Simple shape dataset records:
#####
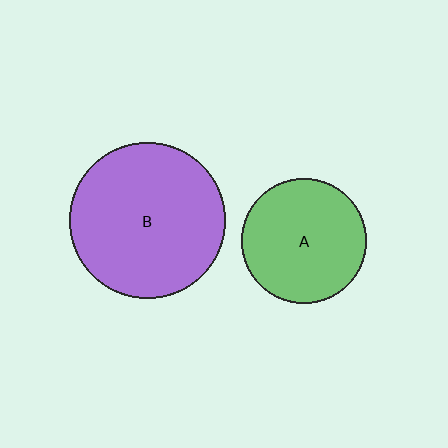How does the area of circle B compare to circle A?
Approximately 1.5 times.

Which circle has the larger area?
Circle B (purple).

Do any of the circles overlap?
No, none of the circles overlap.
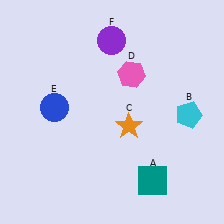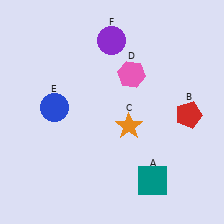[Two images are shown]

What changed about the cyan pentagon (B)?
In Image 1, B is cyan. In Image 2, it changed to red.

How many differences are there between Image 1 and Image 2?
There is 1 difference between the two images.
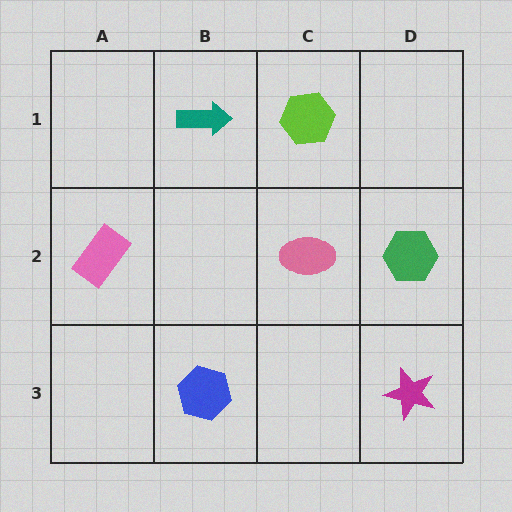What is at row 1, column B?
A teal arrow.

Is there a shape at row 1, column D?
No, that cell is empty.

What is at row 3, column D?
A magenta star.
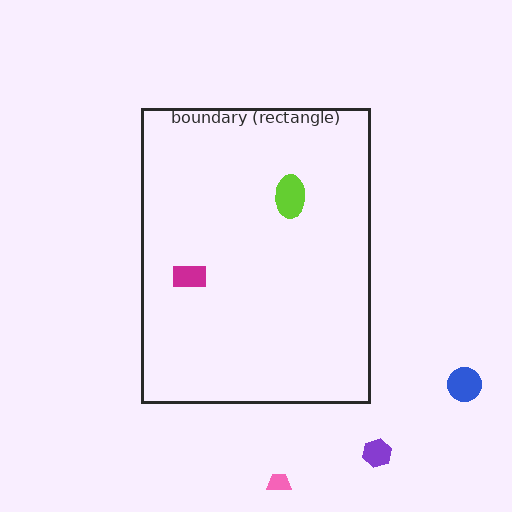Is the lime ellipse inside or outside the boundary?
Inside.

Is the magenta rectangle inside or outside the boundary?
Inside.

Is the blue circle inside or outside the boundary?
Outside.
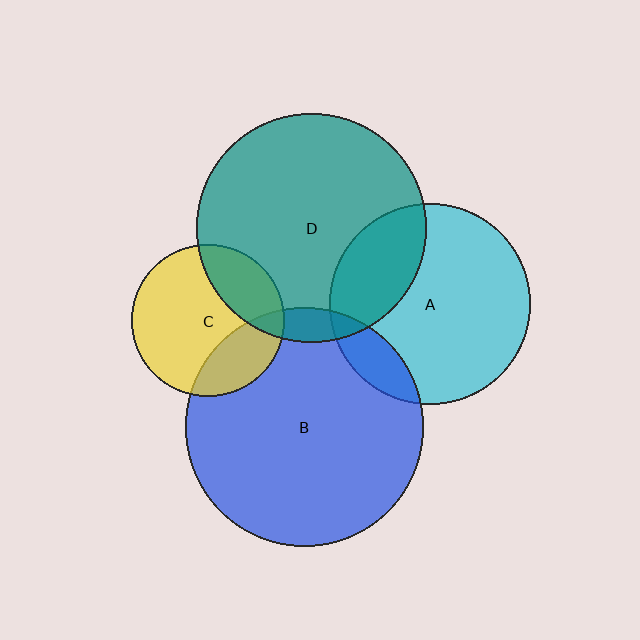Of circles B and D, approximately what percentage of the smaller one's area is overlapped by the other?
Approximately 5%.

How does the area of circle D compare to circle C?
Approximately 2.3 times.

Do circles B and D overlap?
Yes.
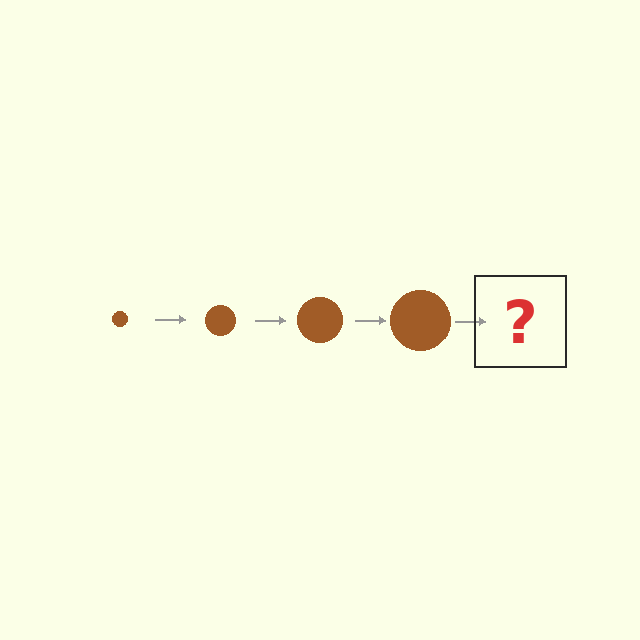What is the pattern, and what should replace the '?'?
The pattern is that the circle gets progressively larger each step. The '?' should be a brown circle, larger than the previous one.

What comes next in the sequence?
The next element should be a brown circle, larger than the previous one.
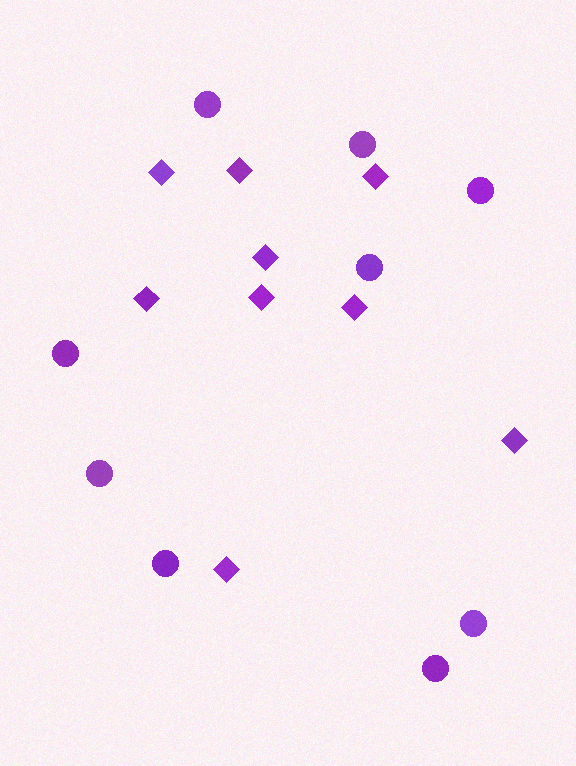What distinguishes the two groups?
There are 2 groups: one group of circles (9) and one group of diamonds (9).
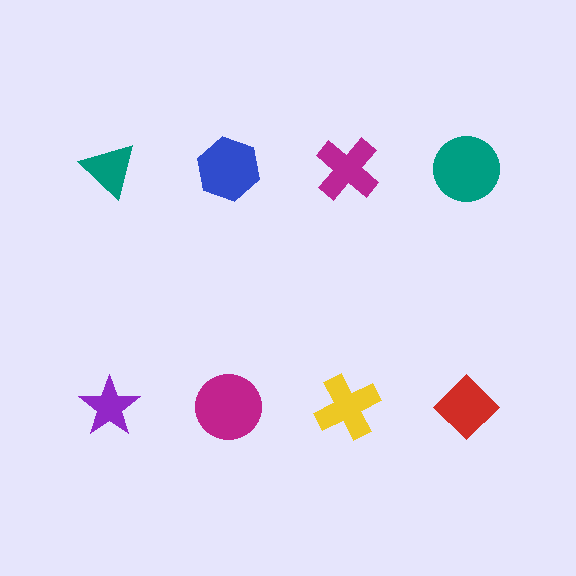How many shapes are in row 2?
4 shapes.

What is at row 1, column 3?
A magenta cross.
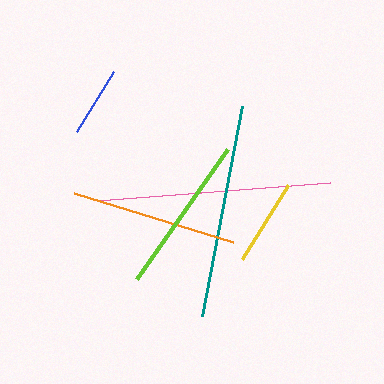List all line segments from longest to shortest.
From longest to shortest: pink and teal (about equal), orange and lime (about equal), yellow, blue.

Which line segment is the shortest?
The blue line is the shortest at approximately 71 pixels.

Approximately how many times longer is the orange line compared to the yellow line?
The orange line is approximately 1.9 times the length of the yellow line.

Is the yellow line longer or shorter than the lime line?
The lime line is longer than the yellow line.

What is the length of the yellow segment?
The yellow segment is approximately 88 pixels long.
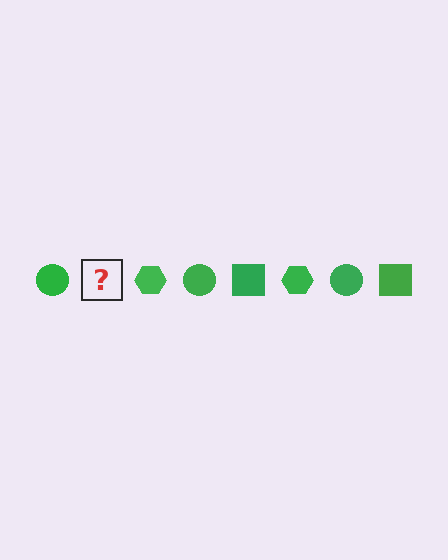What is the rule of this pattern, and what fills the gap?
The rule is that the pattern cycles through circle, square, hexagon shapes in green. The gap should be filled with a green square.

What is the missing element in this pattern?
The missing element is a green square.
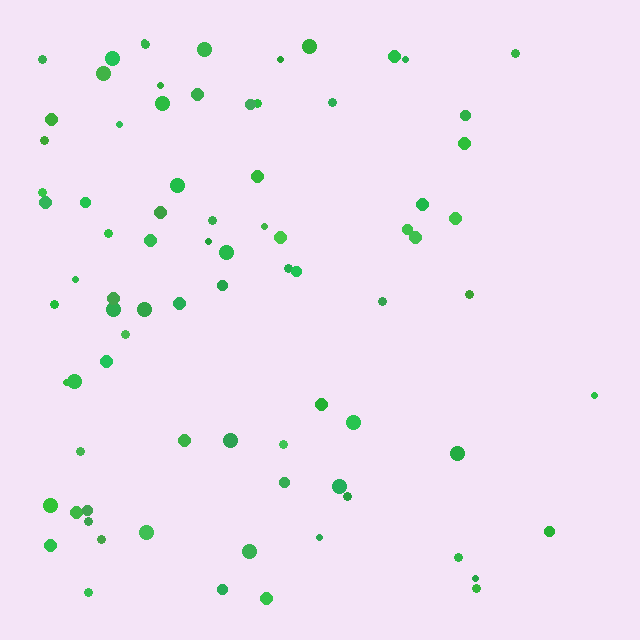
#####
**Exercise requirements:**
Go through the entries above and output them exactly, without pictures.

**Final result:**
How does the area of circle B compare to circle A?
Approximately 1.5 times.

Which circle has the larger area?
Circle B (purple).

Do any of the circles overlap?
No, none of the circles overlap.
[Two images are shown]

What changed about the cyan pentagon (B)?
In Image 1, B is cyan. In Image 2, it changed to red.

How many differences are there between Image 1 and Image 2?
There is 1 difference between the two images.
What is at row 1, column B?
A teal arrow.

Is there a shape at row 1, column D?
No, that cell is empty.

What is at row 3, column D?
A magenta star.
Is the lime ellipse inside or outside the boundary?
Inside.

Is the magenta rectangle inside or outside the boundary?
Inside.

Is the blue circle inside or outside the boundary?
Outside.
Of circles B and D, approximately what percentage of the smaller one's area is overlapped by the other?
Approximately 5%.

How does the area of circle D compare to circle C?
Approximately 2.3 times.

Do circles B and D overlap?
Yes.
What is the pattern, and what should replace the '?'?
The pattern is that the circle gets progressively larger each step. The '?' should be a brown circle, larger than the previous one.

What comes next in the sequence?
The next element should be a brown circle, larger than the previous one.
What distinguishes the two groups?
There are 2 groups: one group of circles (9) and one group of diamonds (9).
How many shapes are in row 2?
4 shapes.

What is at row 1, column 3?
A magenta cross.
List all line segments from longest to shortest.
From longest to shortest: pink and teal (about equal), orange and lime (about equal), yellow, blue.

Which line segment is the shortest?
The blue line is the shortest at approximately 71 pixels.

Approximately how many times longer is the orange line compared to the yellow line?
The orange line is approximately 1.9 times the length of the yellow line.

Is the yellow line longer or shorter than the lime line?
The lime line is longer than the yellow line.

What is the length of the yellow segment?
The yellow segment is approximately 88 pixels long.
What is the rule of this pattern, and what fills the gap?
The rule is that the pattern cycles through circle, square, hexagon shapes in green. The gap should be filled with a green square.

What is the missing element in this pattern?
The missing element is a green square.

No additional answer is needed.